__EXERCISE DESCRIPTION__
Without the pictures, reproduce the records that follow exactly.

-=-=-=-=-

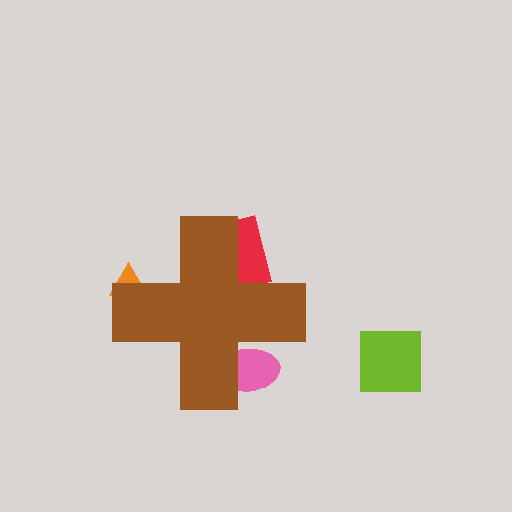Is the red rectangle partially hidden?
Yes, the red rectangle is partially hidden behind the brown cross.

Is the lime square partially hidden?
No, the lime square is fully visible.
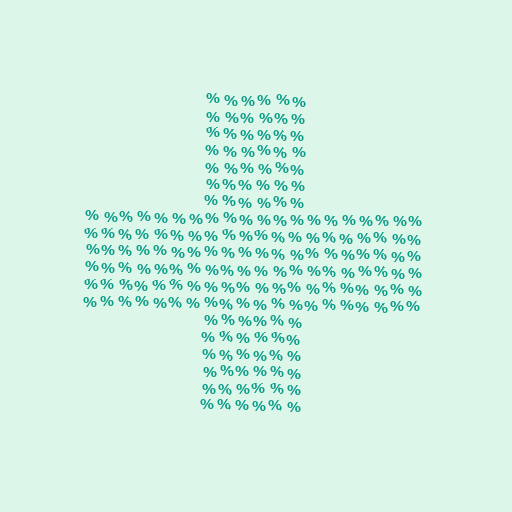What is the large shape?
The large shape is a cross.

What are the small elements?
The small elements are percent signs.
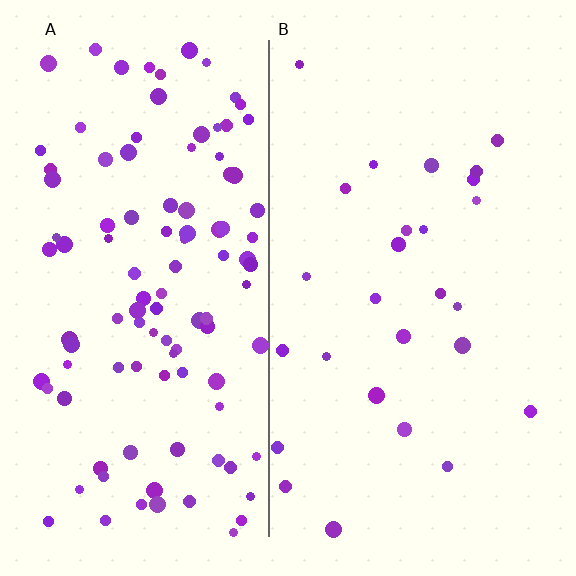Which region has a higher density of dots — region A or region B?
A (the left).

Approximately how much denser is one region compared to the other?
Approximately 4.1× — region A over region B.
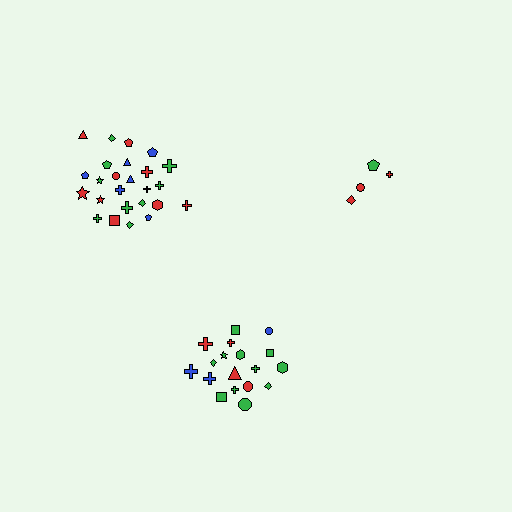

-=-=-=-=-

__OUTPUT BELOW__
Is the red rectangle partially hidden?
Yes, the red rectangle is partially hidden behind the brown cross.

Is the lime square partially hidden?
No, the lime square is fully visible.
What is the large shape?
The large shape is a cross.

What are the small elements?
The small elements are percent signs.
Which region has a higher density of dots — region A or region B?
A (the left).

Approximately how much denser is one region compared to the other?
Approximately 4.1× — region A over region B.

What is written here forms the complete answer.